What is expected
Below are records; extract exactly the lines from the one containing "How many yellow" through the last, both included, and keep the pictures out.

(Basic figure question records)
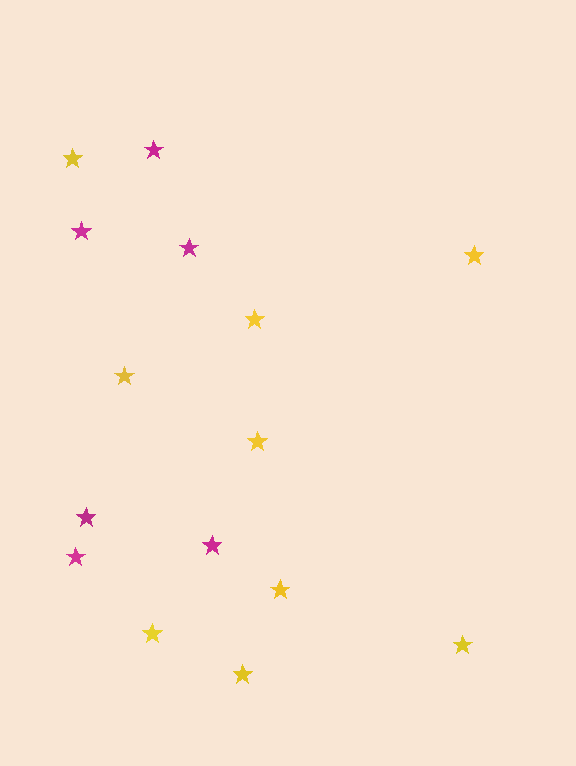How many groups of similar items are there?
There are 2 groups: one group of magenta stars (6) and one group of yellow stars (9).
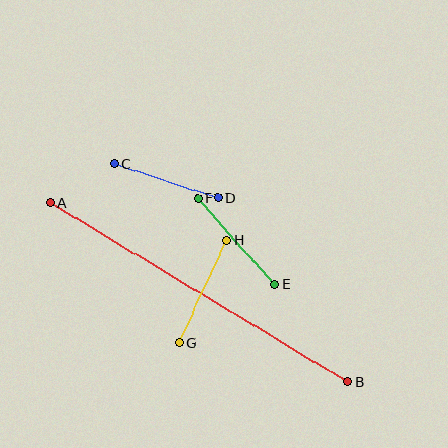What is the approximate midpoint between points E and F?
The midpoint is at approximately (236, 242) pixels.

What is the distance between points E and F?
The distance is approximately 115 pixels.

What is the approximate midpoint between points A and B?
The midpoint is at approximately (199, 292) pixels.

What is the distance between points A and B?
The distance is approximately 347 pixels.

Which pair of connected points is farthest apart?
Points A and B are farthest apart.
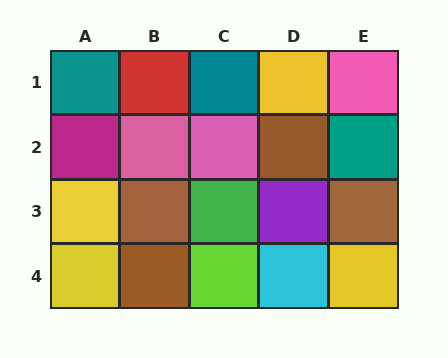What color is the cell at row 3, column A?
Yellow.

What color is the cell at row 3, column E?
Brown.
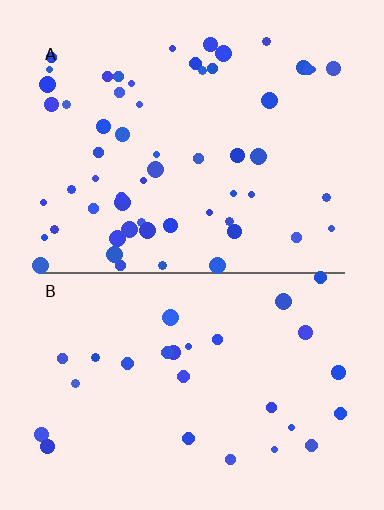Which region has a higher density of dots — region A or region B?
A (the top).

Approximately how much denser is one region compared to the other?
Approximately 2.1× — region A over region B.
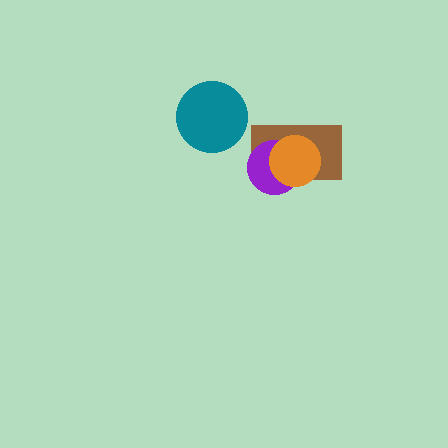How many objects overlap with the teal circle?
0 objects overlap with the teal circle.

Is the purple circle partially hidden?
Yes, it is partially covered by another shape.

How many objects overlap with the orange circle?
2 objects overlap with the orange circle.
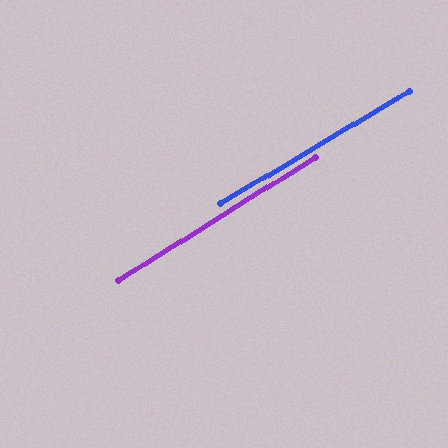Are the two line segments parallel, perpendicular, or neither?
Parallel — their directions differ by only 1.4°.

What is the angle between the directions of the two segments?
Approximately 1 degree.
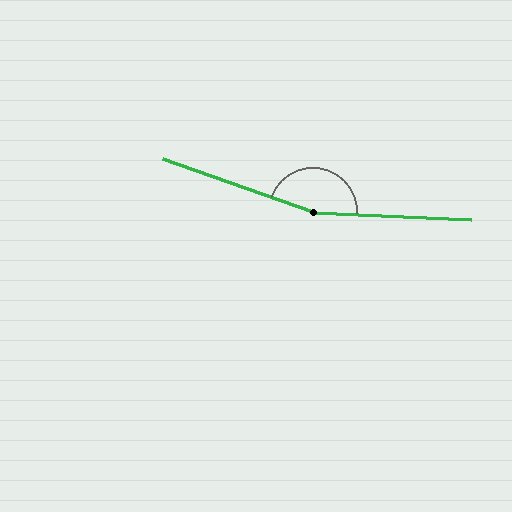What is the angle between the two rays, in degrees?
Approximately 163 degrees.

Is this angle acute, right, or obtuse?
It is obtuse.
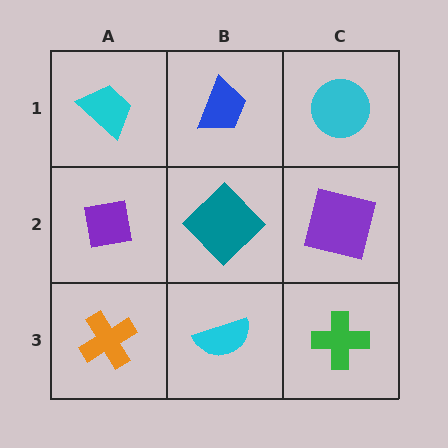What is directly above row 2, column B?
A blue trapezoid.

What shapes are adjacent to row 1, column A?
A purple square (row 2, column A), a blue trapezoid (row 1, column B).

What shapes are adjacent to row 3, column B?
A teal diamond (row 2, column B), an orange cross (row 3, column A), a green cross (row 3, column C).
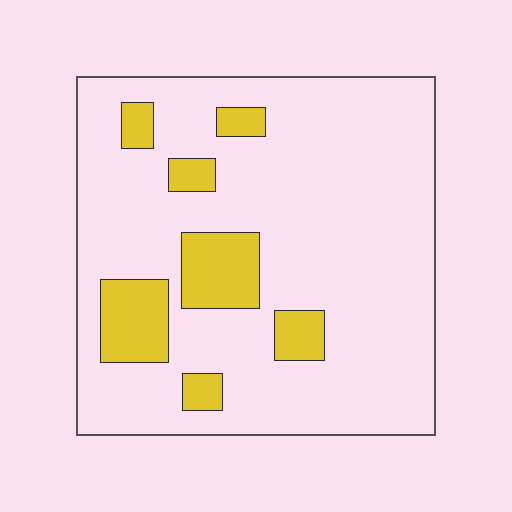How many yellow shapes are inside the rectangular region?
7.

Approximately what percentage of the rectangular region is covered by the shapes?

Correct output
How many yellow shapes are inside the rectangular region?
7.

Approximately what percentage of the rectangular region is covered by the shapes?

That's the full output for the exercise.